Starting with the line that holds "What pixel coordinates", repeat each line through the last one below, exactly. Pictures stay out.

Dataset rows concerning shapes:
= = = = =

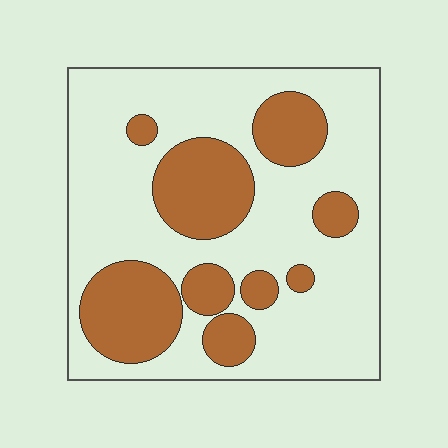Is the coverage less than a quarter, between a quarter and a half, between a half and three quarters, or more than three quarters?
Between a quarter and a half.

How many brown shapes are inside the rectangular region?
9.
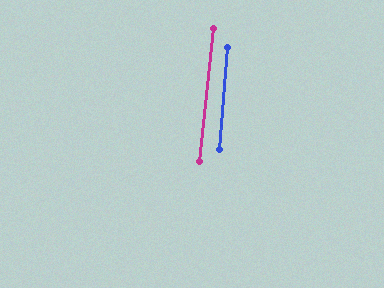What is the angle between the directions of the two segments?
Approximately 1 degree.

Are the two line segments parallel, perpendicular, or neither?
Parallel — their directions differ by only 1.1°.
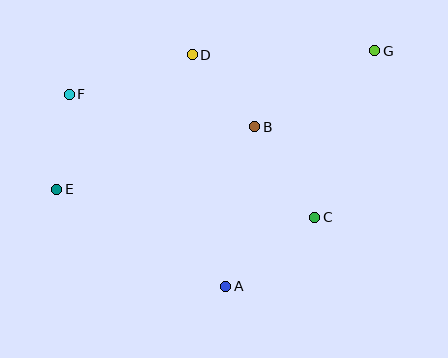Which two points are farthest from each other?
Points E and G are farthest from each other.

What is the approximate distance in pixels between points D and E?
The distance between D and E is approximately 191 pixels.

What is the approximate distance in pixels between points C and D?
The distance between C and D is approximately 203 pixels.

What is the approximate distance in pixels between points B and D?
The distance between B and D is approximately 95 pixels.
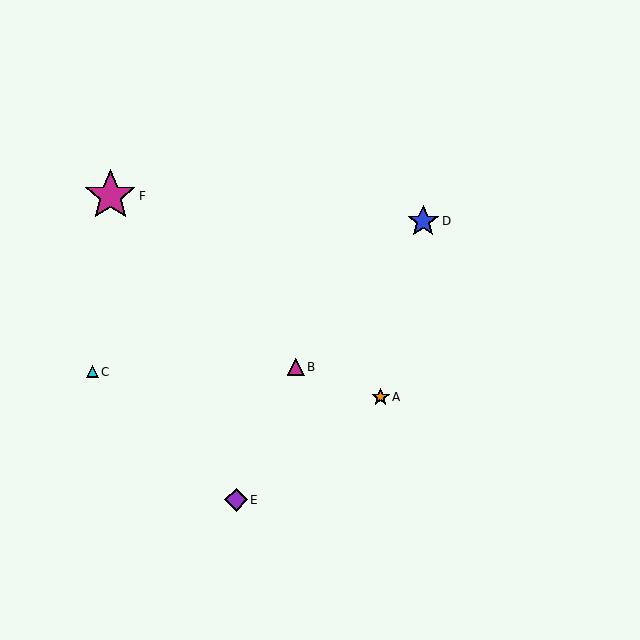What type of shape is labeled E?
Shape E is a purple diamond.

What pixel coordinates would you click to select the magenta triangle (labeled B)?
Click at (296, 367) to select the magenta triangle B.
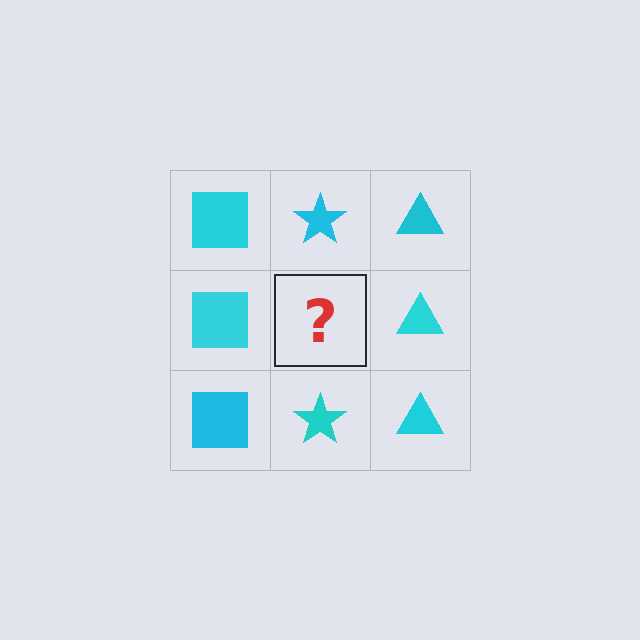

= = = = =

*Finished answer*
What pixel coordinates would you click to select the magenta triangle (labeled B)?
Click at (296, 367) to select the magenta triangle B.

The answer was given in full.